Questions about figures and their features

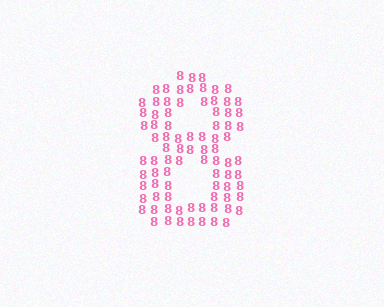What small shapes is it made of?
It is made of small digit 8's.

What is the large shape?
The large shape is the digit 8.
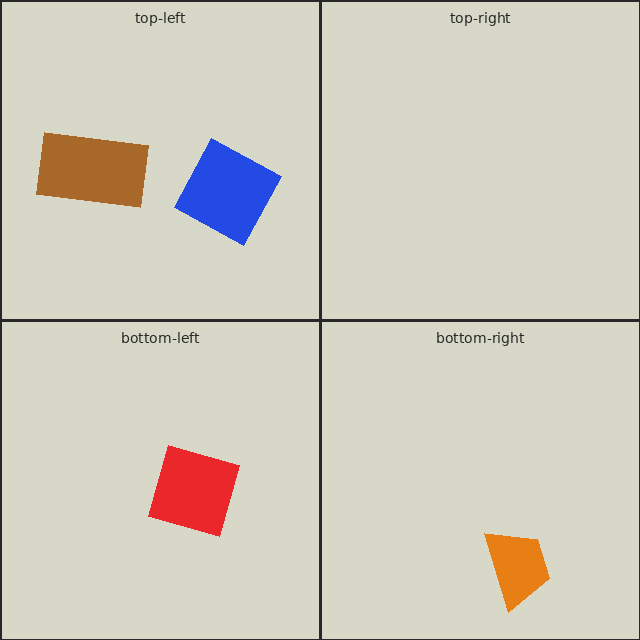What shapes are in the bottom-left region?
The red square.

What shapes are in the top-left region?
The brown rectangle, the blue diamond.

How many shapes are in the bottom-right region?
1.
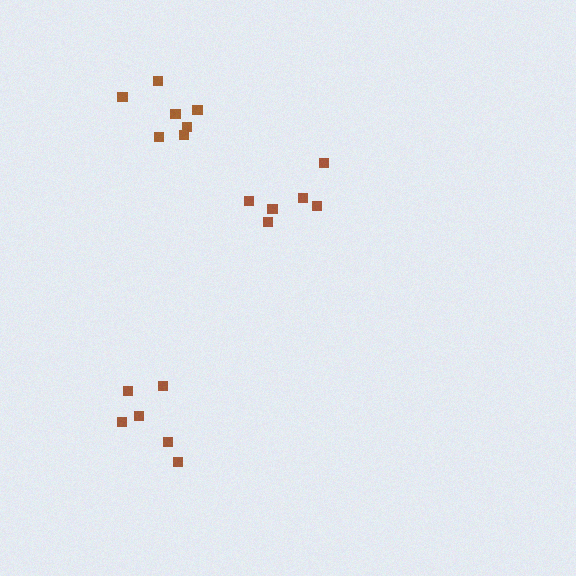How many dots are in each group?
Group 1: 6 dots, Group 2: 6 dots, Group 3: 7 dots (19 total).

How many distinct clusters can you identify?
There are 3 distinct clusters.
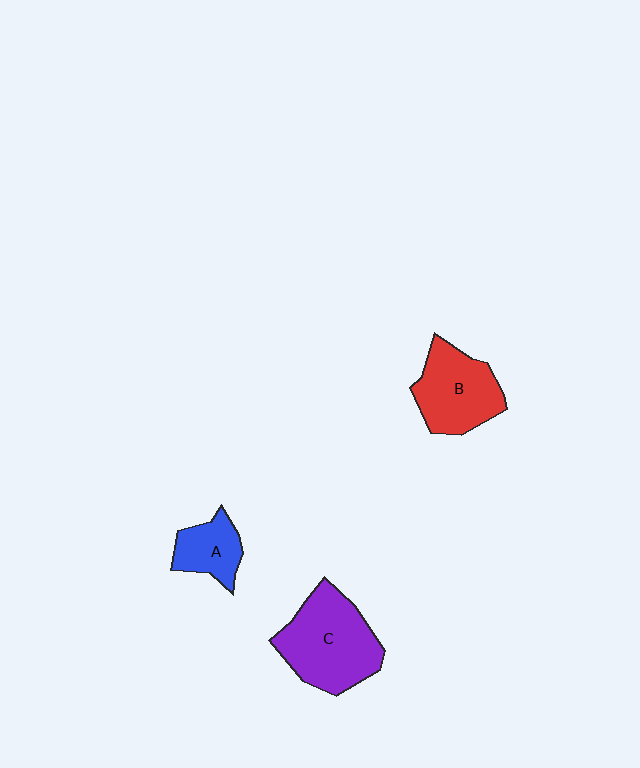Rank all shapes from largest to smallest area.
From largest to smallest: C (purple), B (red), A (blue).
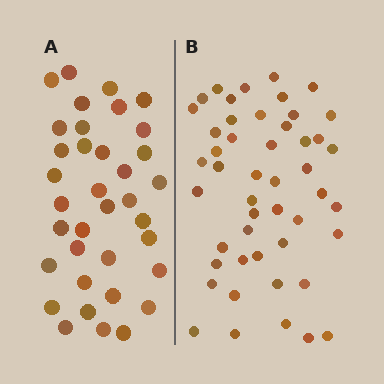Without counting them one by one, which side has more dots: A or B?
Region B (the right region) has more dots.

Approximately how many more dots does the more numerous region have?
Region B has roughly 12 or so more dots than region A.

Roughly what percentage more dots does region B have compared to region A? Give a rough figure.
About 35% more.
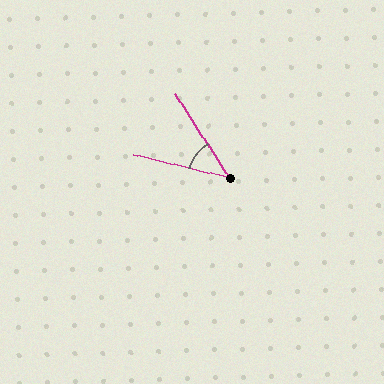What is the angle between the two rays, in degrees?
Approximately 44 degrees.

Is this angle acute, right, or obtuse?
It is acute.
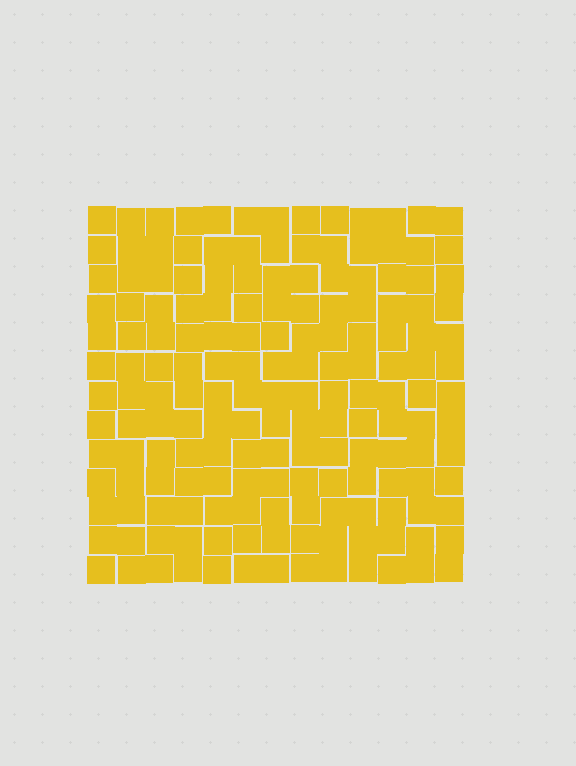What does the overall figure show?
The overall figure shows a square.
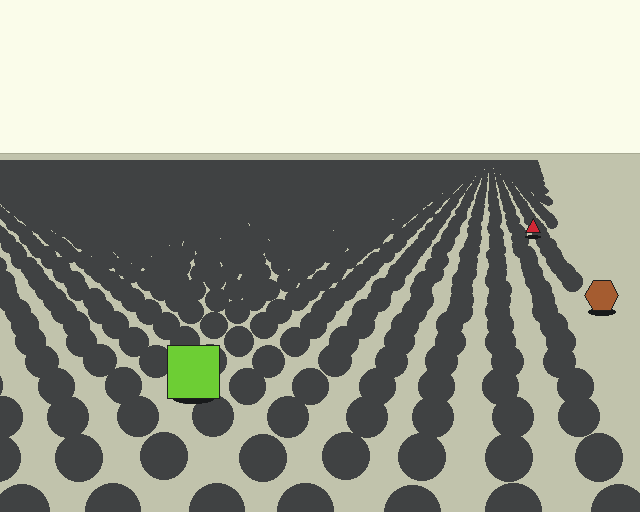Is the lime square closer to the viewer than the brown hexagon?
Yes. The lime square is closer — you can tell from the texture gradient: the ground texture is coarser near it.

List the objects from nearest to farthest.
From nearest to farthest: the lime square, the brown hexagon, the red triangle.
* * *
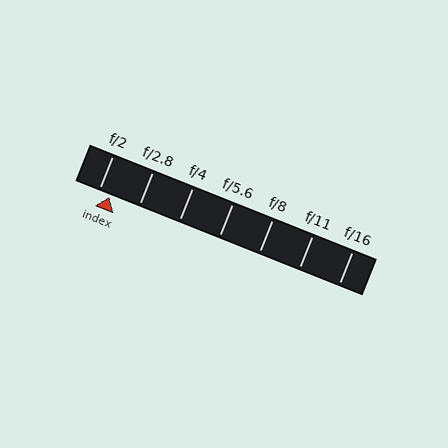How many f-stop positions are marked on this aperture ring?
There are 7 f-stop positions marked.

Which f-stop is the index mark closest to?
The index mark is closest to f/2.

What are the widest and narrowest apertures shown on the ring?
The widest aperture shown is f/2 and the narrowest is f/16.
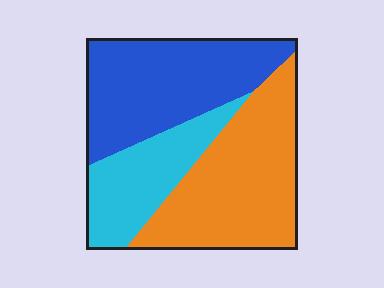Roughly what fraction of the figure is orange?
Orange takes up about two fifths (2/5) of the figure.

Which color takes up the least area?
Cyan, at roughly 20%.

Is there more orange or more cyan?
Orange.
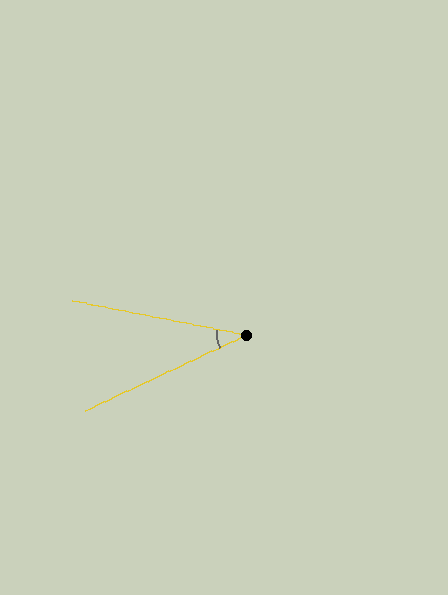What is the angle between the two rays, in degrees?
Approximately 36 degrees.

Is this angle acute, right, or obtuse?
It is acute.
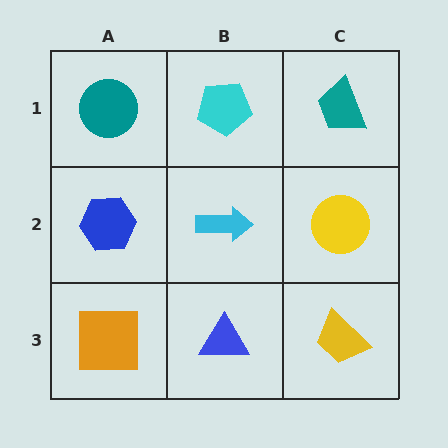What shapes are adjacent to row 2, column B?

Work required:
Above are some records; extract exactly the lines from the one containing "Which f-stop is the index mark closest to?" through the one containing "What shapes are adjacent to row 2, column B?" and drop the pictures.

The completed task:
Which f-stop is the index mark closest to?
The index mark is closest to f/2.

What are the widest and narrowest apertures shown on the ring?
The widest aperture shown is f/2 and the narrowest is f/16.
Roughly what fraction of the figure is orange?
Orange takes up about two fifths (2/5) of the figure.

Which color takes up the least area?
Cyan, at roughly 20%.

Is there more orange or more cyan?
Orange.
What is the angle between the two rays, in degrees?
Approximately 36 degrees.

Is this angle acute, right, or obtuse?
It is acute.
What shapes are adjacent to row 2, column B?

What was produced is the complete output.